Problem
Your task is to output the listing word for word, with pictures excluded.

Data listing
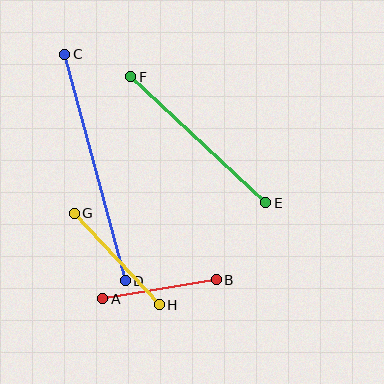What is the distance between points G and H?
The distance is approximately 125 pixels.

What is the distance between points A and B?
The distance is approximately 115 pixels.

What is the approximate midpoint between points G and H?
The midpoint is at approximately (117, 259) pixels.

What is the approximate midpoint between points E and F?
The midpoint is at approximately (198, 140) pixels.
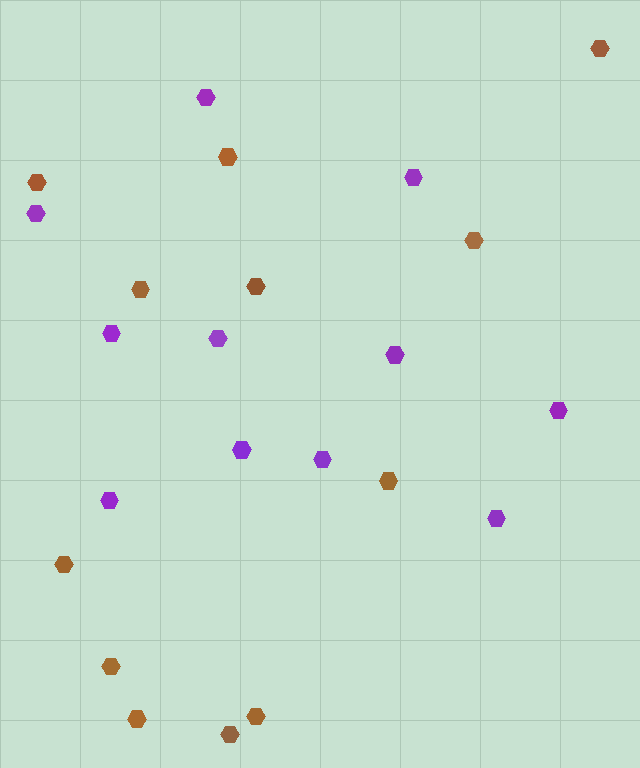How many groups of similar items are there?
There are 2 groups: one group of purple hexagons (11) and one group of brown hexagons (12).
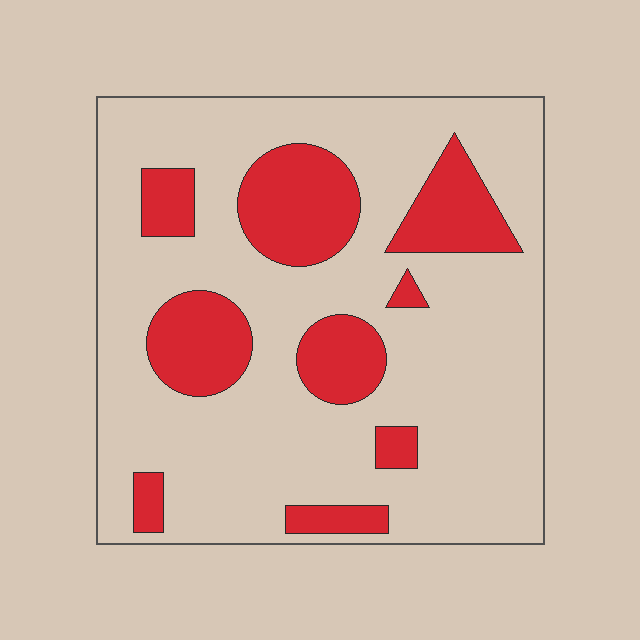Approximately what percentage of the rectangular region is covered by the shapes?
Approximately 25%.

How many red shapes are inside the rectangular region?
9.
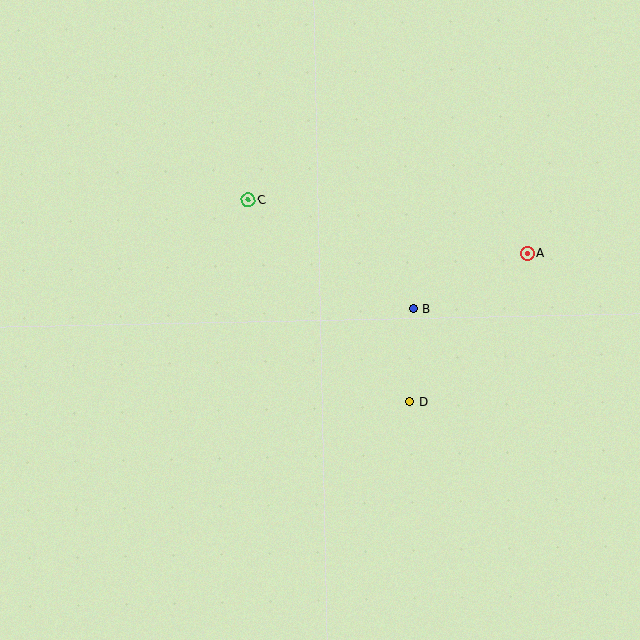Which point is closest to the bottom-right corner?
Point D is closest to the bottom-right corner.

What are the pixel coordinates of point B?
Point B is at (413, 309).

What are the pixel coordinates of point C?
Point C is at (248, 200).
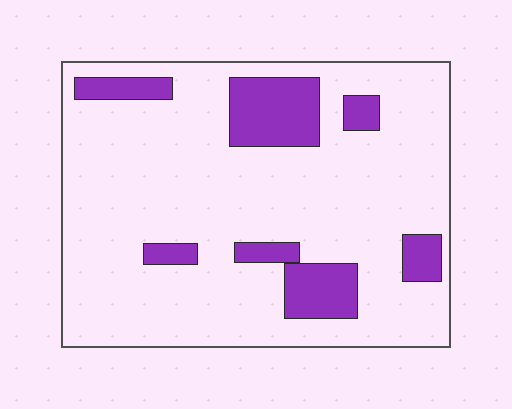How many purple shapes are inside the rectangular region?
7.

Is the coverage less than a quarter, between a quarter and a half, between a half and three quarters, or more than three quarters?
Less than a quarter.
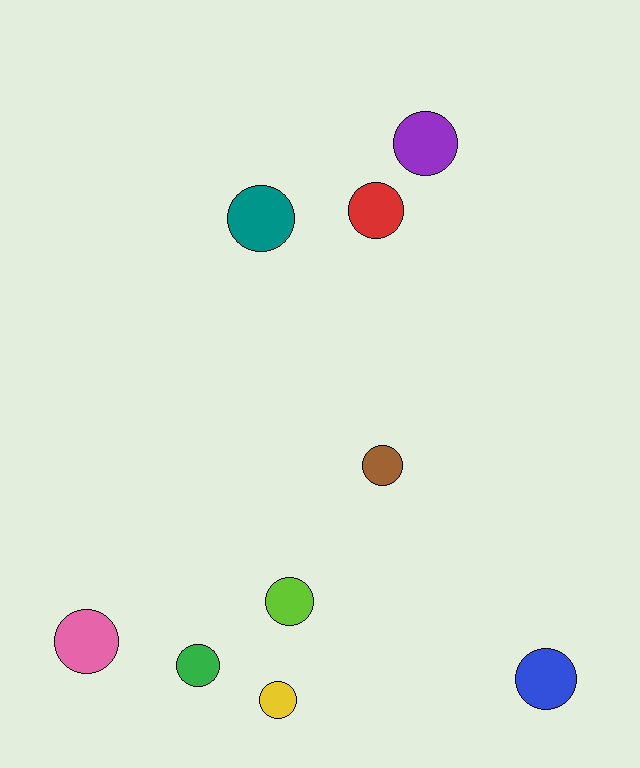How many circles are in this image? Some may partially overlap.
There are 9 circles.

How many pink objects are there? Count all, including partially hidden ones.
There is 1 pink object.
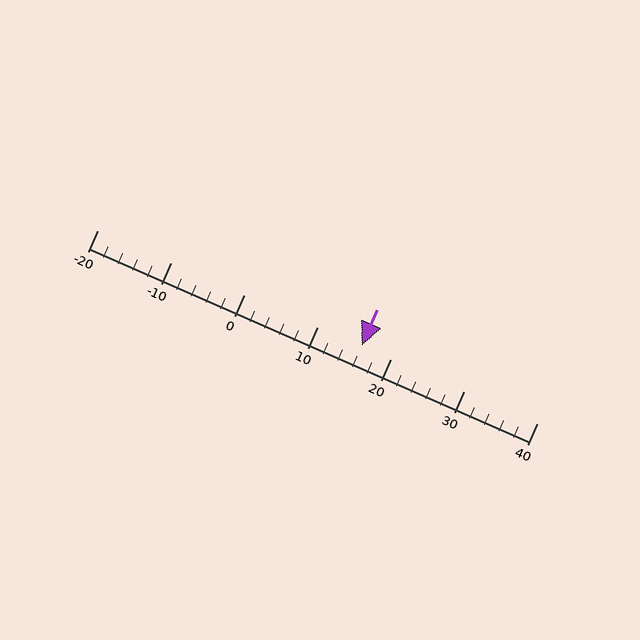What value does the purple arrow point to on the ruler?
The purple arrow points to approximately 16.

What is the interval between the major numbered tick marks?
The major tick marks are spaced 10 units apart.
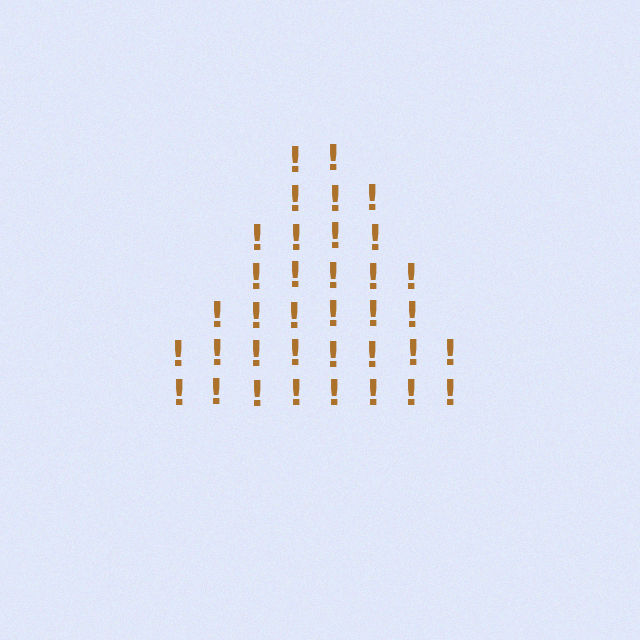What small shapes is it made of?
It is made of small exclamation marks.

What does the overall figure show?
The overall figure shows a triangle.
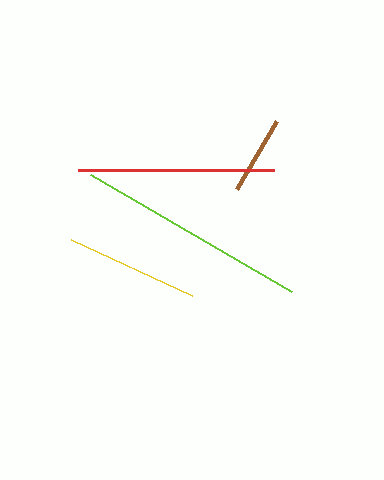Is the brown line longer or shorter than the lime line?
The lime line is longer than the brown line.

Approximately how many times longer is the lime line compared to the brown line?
The lime line is approximately 2.9 times the length of the brown line.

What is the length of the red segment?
The red segment is approximately 197 pixels long.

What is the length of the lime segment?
The lime segment is approximately 232 pixels long.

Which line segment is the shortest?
The brown line is the shortest at approximately 79 pixels.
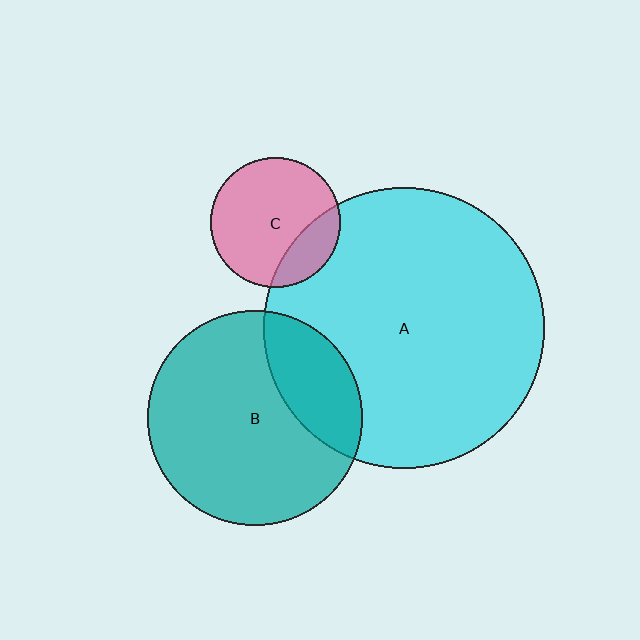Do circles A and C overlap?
Yes.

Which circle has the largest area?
Circle A (cyan).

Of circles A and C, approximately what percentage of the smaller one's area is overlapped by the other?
Approximately 20%.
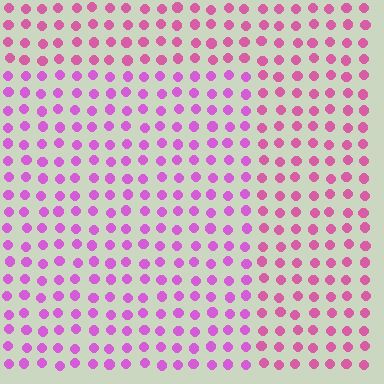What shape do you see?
I see a rectangle.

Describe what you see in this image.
The image is filled with small pink elements in a uniform arrangement. A rectangle-shaped region is visible where the elements are tinted to a slightly different hue, forming a subtle color boundary.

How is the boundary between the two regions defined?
The boundary is defined purely by a slight shift in hue (about 27 degrees). Spacing, size, and orientation are identical on both sides.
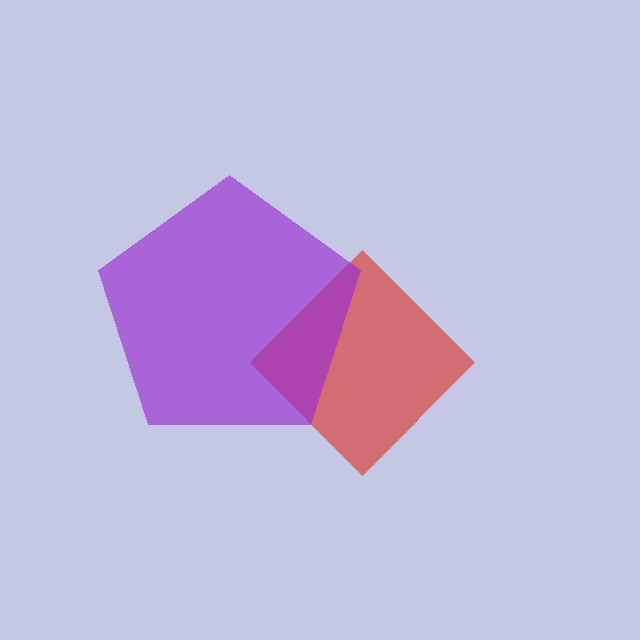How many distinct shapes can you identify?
There are 2 distinct shapes: a red diamond, a purple pentagon.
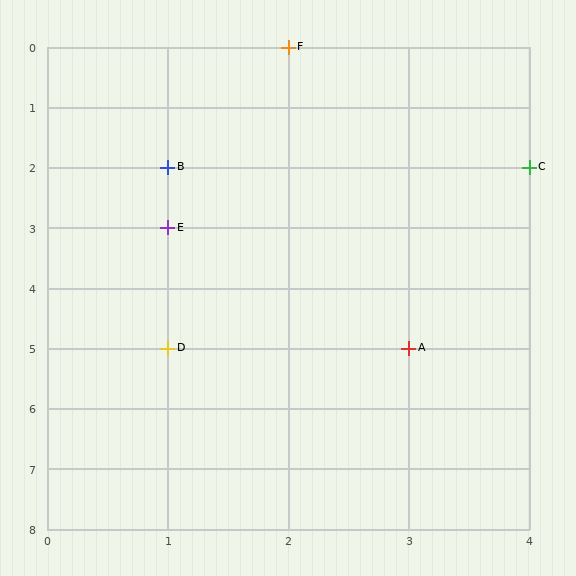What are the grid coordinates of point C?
Point C is at grid coordinates (4, 2).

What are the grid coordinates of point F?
Point F is at grid coordinates (2, 0).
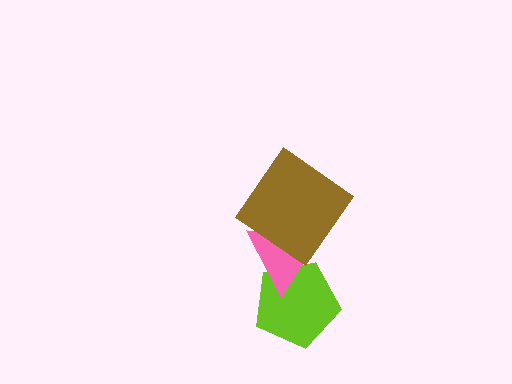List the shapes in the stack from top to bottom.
From top to bottom: the brown diamond, the pink triangle, the lime pentagon.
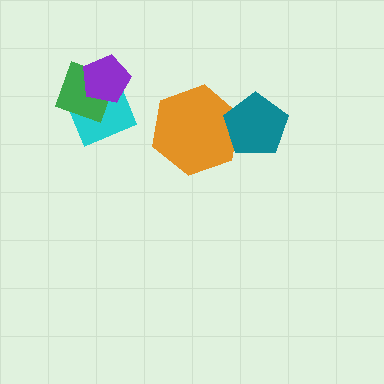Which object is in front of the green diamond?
The purple pentagon is in front of the green diamond.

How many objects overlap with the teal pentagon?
1 object overlaps with the teal pentagon.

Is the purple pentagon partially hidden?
No, no other shape covers it.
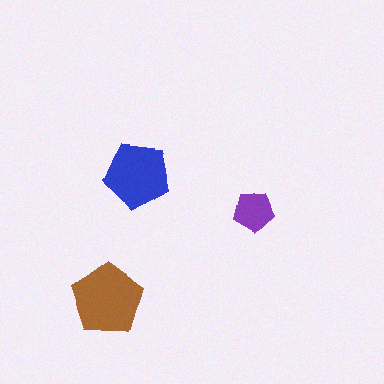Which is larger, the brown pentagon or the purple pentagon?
The brown one.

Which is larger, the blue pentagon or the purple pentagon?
The blue one.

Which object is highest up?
The blue pentagon is topmost.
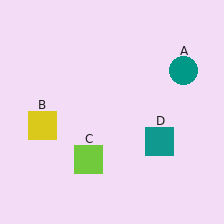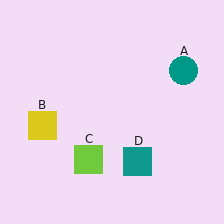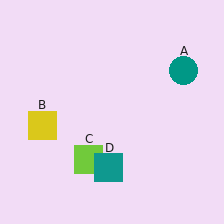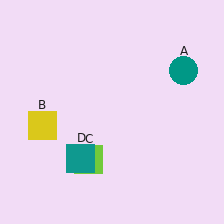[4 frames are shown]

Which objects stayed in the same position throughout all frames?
Teal circle (object A) and yellow square (object B) and lime square (object C) remained stationary.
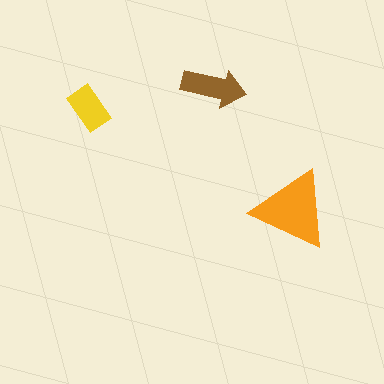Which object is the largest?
The orange triangle.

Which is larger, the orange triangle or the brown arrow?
The orange triangle.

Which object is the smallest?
The yellow rectangle.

Answer to the task
What is the distance between points G and H?
The distance is approximately 125 pixels.

What is the distance between points A and B?
The distance is approximately 115 pixels.

What is the approximate midpoint between points G and H?
The midpoint is at approximately (117, 259) pixels.

What is the approximate midpoint between points E and F?
The midpoint is at approximately (198, 140) pixels.
How many groups of similar items are there?
There are 2 groups: one group of purple hexagons (11) and one group of brown hexagons (12).
Approximately what percentage of the rectangular region is covered by the shapes?
Approximately 25%.

How many red shapes are inside the rectangular region?
9.
Which point is closest to the bottom-right corner?
Point D is closest to the bottom-right corner.

What are the pixel coordinates of point B?
Point B is at (413, 309).

What are the pixel coordinates of point C?
Point C is at (248, 200).
How many purple shapes are inside the rectangular region?
7.

Is the coverage less than a quarter, between a quarter and a half, between a half and three quarters, or more than three quarters?
Less than a quarter.
How many circles are in this image? Some may partially overlap.
There are 9 circles.

How many pink objects are there? Count all, including partially hidden ones.
There is 1 pink object.
What value does the purple arrow point to on the ruler?
The purple arrow points to approximately 16.

What is the interval between the major numbered tick marks?
The major tick marks are spaced 10 units apart.
What small shapes is it made of?
It is made of small exclamation marks.

What does the overall figure show?
The overall figure shows a triangle.
Is the brown line longer or shorter than the lime line?
The lime line is longer than the brown line.

Approximately how many times longer is the lime line compared to the brown line?
The lime line is approximately 2.9 times the length of the brown line.

What is the length of the red segment?
The red segment is approximately 197 pixels long.

What is the length of the lime segment?
The lime segment is approximately 232 pixels long.

Which line segment is the shortest?
The brown line is the shortest at approximately 79 pixels.
Do circles A and C overlap?
Yes.

Which circle has the largest area?
Circle A (cyan).

Of circles A and C, approximately what percentage of the smaller one's area is overlapped by the other?
Approximately 20%.
What shape do you see?
I see a rectangle.

Describe what you see in this image.
The image is filled with small pink elements in a uniform arrangement. A rectangle-shaped region is visible where the elements are tinted to a slightly different hue, forming a subtle color boundary.

How is the boundary between the two regions defined?
The boundary is defined purely by a slight shift in hue (about 27 degrees). Spacing, size, and orientation are identical on both sides.
How many distinct shapes can you identify?
There are 2 distinct shapes: a red diamond, a purple pentagon.
What are the grid coordinates of point C?
Point C is at grid coordinates (4, 2).

What are the grid coordinates of point F?
Point F is at grid coordinates (2, 0).
List the shapes in the stack from top to bottom.
From top to bottom: the brown diamond, the pink triangle, the lime pentagon.
Which object is in front of the green diamond?
The purple pentagon is in front of the green diamond.

How many objects overlap with the teal pentagon?
1 object overlaps with the teal pentagon.

Is the purple pentagon partially hidden?
No, no other shape covers it.
Which is larger, the brown pentagon or the purple pentagon?
The brown one.

Which is larger, the blue pentagon or the purple pentagon?
The blue one.

Which object is highest up?
The blue pentagon is topmost.
[4 frames are shown]

Which objects stayed in the same position throughout all frames?
Teal circle (object A) and yellow square (object B) and lime square (object C) remained stationary.
Which object is the largest?
The orange triangle.

Which is larger, the orange triangle or the brown arrow?
The orange triangle.

Which object is the smallest?
The yellow rectangle.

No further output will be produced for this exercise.